▶ **LISTED RECORDS**
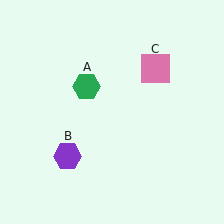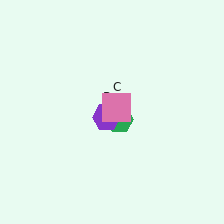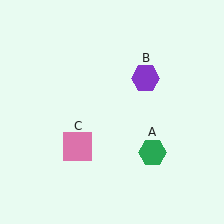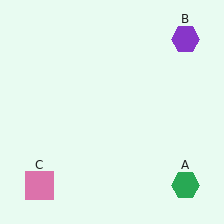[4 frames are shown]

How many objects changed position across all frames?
3 objects changed position: green hexagon (object A), purple hexagon (object B), pink square (object C).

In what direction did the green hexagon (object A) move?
The green hexagon (object A) moved down and to the right.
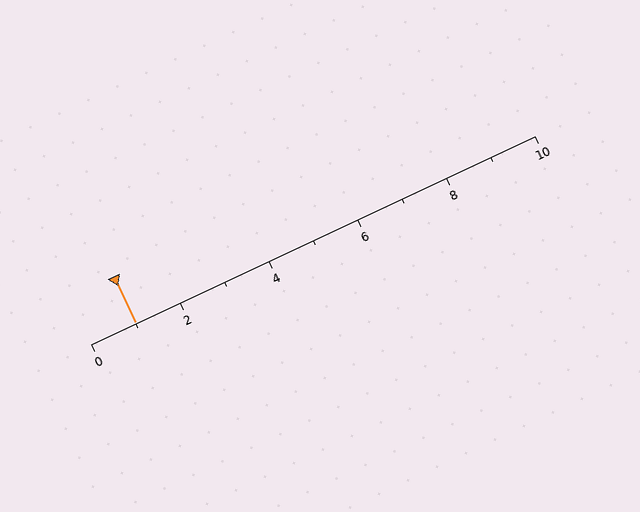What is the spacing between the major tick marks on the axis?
The major ticks are spaced 2 apart.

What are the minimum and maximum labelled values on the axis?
The axis runs from 0 to 10.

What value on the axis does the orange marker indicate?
The marker indicates approximately 1.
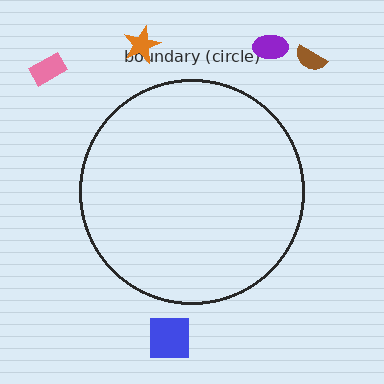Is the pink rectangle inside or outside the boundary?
Outside.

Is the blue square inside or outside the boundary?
Outside.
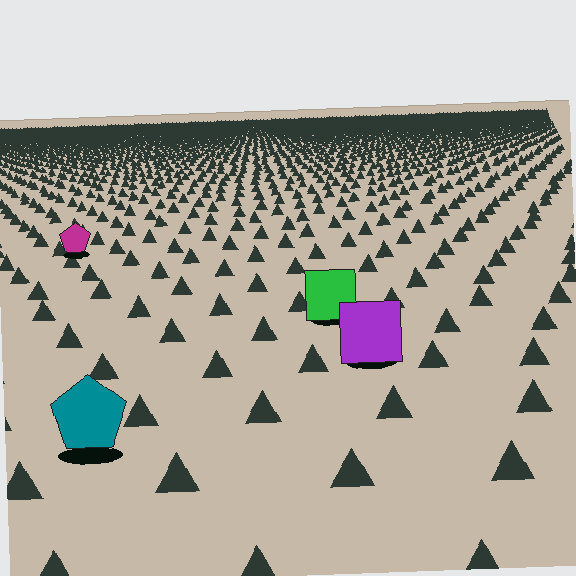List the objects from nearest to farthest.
From nearest to farthest: the teal pentagon, the purple square, the green square, the magenta pentagon.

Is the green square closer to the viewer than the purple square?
No. The purple square is closer — you can tell from the texture gradient: the ground texture is coarser near it.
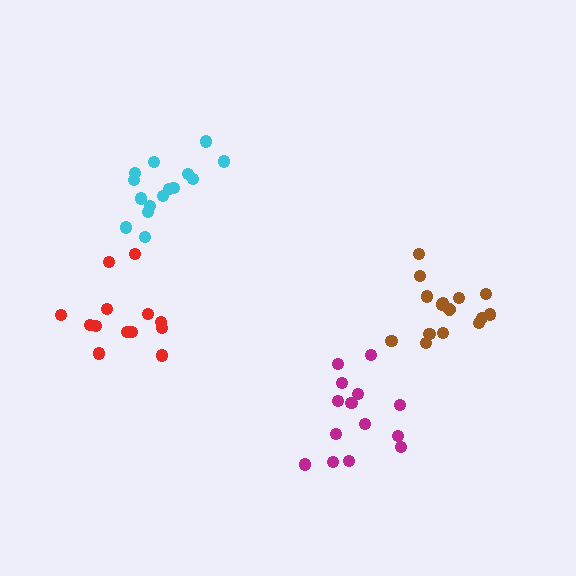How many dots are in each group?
Group 1: 15 dots, Group 2: 13 dots, Group 3: 14 dots, Group 4: 15 dots (57 total).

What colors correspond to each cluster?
The clusters are colored: brown, red, magenta, cyan.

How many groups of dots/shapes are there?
There are 4 groups.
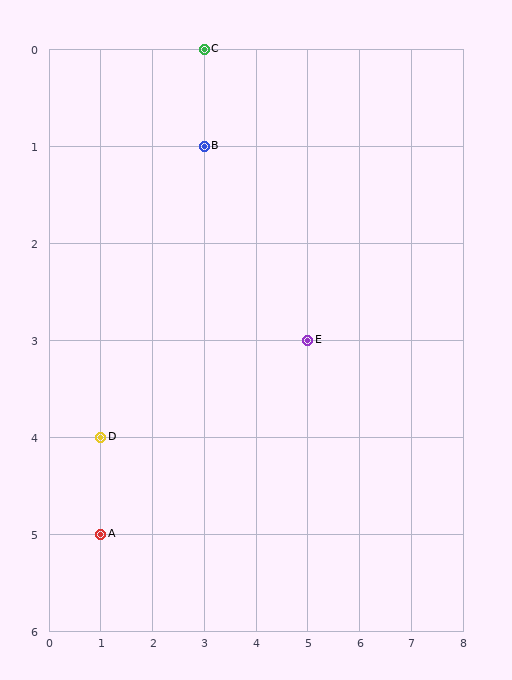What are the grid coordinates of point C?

▶ **WHAT IS REQUIRED**
Set down, unchanged, only the lines running from the line with "What value on" to the last line, including both. Pictures stay out of the copy.

▶ **WRITTEN SOLUTION**
What value on the axis does the orange marker indicate?
The marker indicates approximately 1.
Is the pink rectangle inside or outside the boundary?
Outside.

Is the blue square inside or outside the boundary?
Outside.
List the objects from nearest to farthest.
From nearest to farthest: the teal pentagon, the purple square, the green square, the magenta pentagon.

Is the green square closer to the viewer than the purple square?
No. The purple square is closer — you can tell from the texture gradient: the ground texture is coarser near it.
How many dots are in each group?
Group 1: 15 dots, Group 2: 13 dots, Group 3: 14 dots, Group 4: 15 dots (57 total).

What colors correspond to each cluster?
The clusters are colored: brown, red, magenta, cyan.

How many groups of dots/shapes are there?
There are 4 groups.
What are the grid coordinates of point C?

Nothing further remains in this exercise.